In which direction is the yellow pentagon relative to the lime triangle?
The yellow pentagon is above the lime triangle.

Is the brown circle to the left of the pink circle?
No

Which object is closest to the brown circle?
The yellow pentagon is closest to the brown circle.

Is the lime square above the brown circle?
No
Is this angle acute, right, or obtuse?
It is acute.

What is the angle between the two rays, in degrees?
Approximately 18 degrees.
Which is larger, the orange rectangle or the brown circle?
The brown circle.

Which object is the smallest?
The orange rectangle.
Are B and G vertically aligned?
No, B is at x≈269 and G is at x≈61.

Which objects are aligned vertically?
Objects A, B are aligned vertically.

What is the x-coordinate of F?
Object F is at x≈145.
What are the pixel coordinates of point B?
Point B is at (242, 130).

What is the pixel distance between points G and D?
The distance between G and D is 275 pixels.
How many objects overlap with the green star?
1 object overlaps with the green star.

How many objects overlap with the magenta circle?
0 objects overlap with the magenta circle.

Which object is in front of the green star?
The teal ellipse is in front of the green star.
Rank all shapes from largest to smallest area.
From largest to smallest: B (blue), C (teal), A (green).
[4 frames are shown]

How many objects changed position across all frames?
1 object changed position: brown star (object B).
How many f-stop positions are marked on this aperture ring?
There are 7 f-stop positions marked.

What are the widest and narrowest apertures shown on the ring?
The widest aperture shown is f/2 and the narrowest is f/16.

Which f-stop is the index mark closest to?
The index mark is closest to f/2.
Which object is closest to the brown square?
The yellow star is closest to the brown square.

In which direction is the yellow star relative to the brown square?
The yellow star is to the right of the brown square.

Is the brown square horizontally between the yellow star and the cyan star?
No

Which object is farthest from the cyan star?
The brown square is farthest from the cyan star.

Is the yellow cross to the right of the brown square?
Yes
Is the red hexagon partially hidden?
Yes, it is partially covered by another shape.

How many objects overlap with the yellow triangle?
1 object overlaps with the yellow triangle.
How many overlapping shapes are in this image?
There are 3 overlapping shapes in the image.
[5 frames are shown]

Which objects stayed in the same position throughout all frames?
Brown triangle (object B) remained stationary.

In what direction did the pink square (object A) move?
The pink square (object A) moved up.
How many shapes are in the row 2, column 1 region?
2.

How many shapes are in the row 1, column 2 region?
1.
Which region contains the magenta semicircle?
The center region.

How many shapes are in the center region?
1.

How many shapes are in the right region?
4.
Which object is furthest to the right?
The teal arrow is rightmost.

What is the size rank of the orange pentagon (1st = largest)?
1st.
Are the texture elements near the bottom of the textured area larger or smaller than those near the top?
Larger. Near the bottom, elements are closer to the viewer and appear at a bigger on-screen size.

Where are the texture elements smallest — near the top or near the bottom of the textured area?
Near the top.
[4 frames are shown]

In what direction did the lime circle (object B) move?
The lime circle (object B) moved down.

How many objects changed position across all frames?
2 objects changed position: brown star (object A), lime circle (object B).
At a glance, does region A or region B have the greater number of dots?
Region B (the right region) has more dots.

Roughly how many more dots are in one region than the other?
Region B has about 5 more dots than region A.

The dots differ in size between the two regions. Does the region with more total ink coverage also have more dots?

→ What is required
From the records above, extract every line exactly as it stands.

→ Expected output
In which direction is the yellow pentagon relative to the lime triangle?
The yellow pentagon is above the lime triangle.

Is the brown circle to the left of the pink circle?
No

Which object is closest to the brown circle?
The yellow pentagon is closest to the brown circle.

Is the lime square above the brown circle?
No
Is this angle acute, right, or obtuse?
It is acute.

What is the angle between the two rays, in degrees?
Approximately 18 degrees.
Which is larger, the orange rectangle or the brown circle?
The brown circle.

Which object is the smallest?
The orange rectangle.
Are B and G vertically aligned?
No, B is at x≈269 and G is at x≈61.

Which objects are aligned vertically?
Objects A, B are aligned vertically.

What is the x-coordinate of F?
Object F is at x≈145.
What are the pixel coordinates of point B?
Point B is at (242, 130).

What is the pixel distance between points G and D?
The distance between G and D is 275 pixels.
How many objects overlap with the green star?
1 object overlaps with the green star.

How many objects overlap with the magenta circle?
0 objects overlap with the magenta circle.

Which object is in front of the green star?
The teal ellipse is in front of the green star.
Rank all shapes from largest to smallest area.
From largest to smallest: B (blue), C (teal), A (green).
[4 frames are shown]

How many objects changed position across all frames?
1 object changed position: brown star (object B).
How many f-stop positions are marked on this aperture ring?
There are 7 f-stop positions marked.

What are the widest and narrowest apertures shown on the ring?
The widest aperture shown is f/2 and the narrowest is f/16.

Which f-stop is the index mark closest to?
The index mark is closest to f/2.
Which object is closest to the brown square?
The yellow star is closest to the brown square.

In which direction is the yellow star relative to the brown square?
The yellow star is to the right of the brown square.

Is the brown square horizontally between the yellow star and the cyan star?
No

Which object is farthest from the cyan star?
The brown square is farthest from the cyan star.

Is the yellow cross to the right of the brown square?
Yes
Is the red hexagon partially hidden?
Yes, it is partially covered by another shape.

How many objects overlap with the yellow triangle?
1 object overlaps with the yellow triangle.
How many overlapping shapes are in this image?
There are 3 overlapping shapes in the image.
[5 frames are shown]

Which objects stayed in the same position throughout all frames?
Brown triangle (object B) remained stationary.

In what direction did the pink square (object A) move?
The pink square (object A) moved up.
How many shapes are in the row 2, column 1 region?
2.

How many shapes are in the row 1, column 2 region?
1.
Which region contains the magenta semicircle?
The center region.

How many shapes are in the center region?
1.

How many shapes are in the right region?
4.
Which object is furthest to the right?
The teal arrow is rightmost.

What is the size rank of the orange pentagon (1st = largest)?
1st.
Are the texture elements near the bottom of the textured area larger or smaller than those near the top?
Larger. Near the bottom, elements are closer to the viewer and appear at a bigger on-screen size.

Where are the texture elements smallest — near the top or near the bottom of the textured area?
Near the top.
[4 frames are shown]

In what direction did the lime circle (object B) move?
The lime circle (object B) moved down.

How many objects changed position across all frames?
2 objects changed position: brown star (object A), lime circle (object B).
At a glance, does region A or region B have the greater number of dots?
Region B (the right region) has more dots.

Roughly how many more dots are in one region than the other?
Region B has about 5 more dots than region A.

The dots differ in size between the two regions. Does the region with more total ink coverage also have more dots?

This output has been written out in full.